• **SUPPLIED DATA**
++++++++++++++++++++

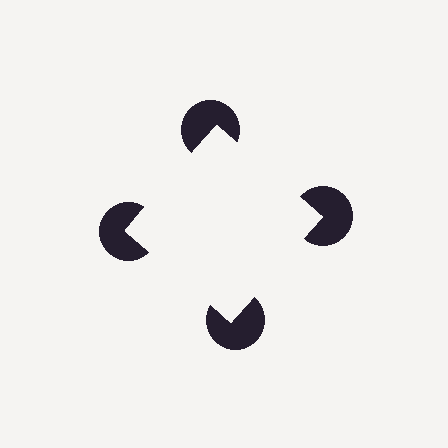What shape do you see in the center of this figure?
An illusory square — its edges are inferred from the aligned wedge cuts in the pac-man discs, not physically drawn.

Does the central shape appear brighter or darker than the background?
It typically appears slightly brighter than the background, even though no actual brightness change is drawn.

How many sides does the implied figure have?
4 sides.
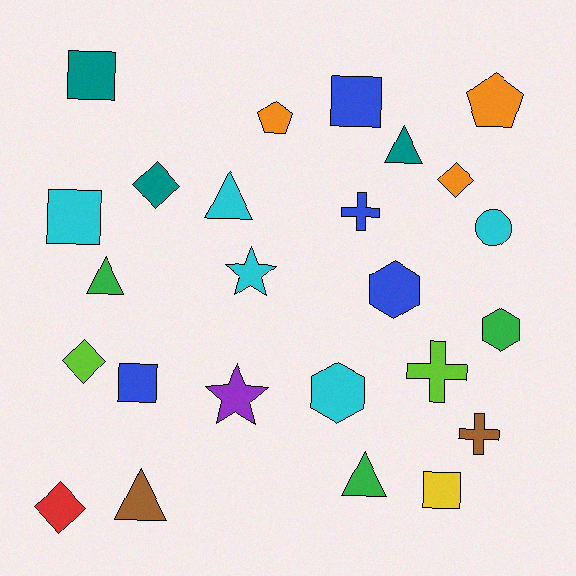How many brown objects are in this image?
There are 2 brown objects.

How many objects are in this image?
There are 25 objects.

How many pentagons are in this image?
There are 2 pentagons.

++++++++++++++++++++

• **WRITTEN INSTRUCTION**
Pictures don't belong in the copy. Transcribe every record exactly as it appears.

• **RESULT OF THIS EXERCISE**
What shape do you see in the center of this figure?
An illusory square — its edges are inferred from the aligned wedge cuts in the pac-man discs, not physically drawn.

Does the central shape appear brighter or darker than the background?
It typically appears slightly brighter than the background, even though no actual brightness change is drawn.

How many sides does the implied figure have?
4 sides.
How many brown objects are in this image?
There are 2 brown objects.

How many objects are in this image?
There are 25 objects.

How many pentagons are in this image?
There are 2 pentagons.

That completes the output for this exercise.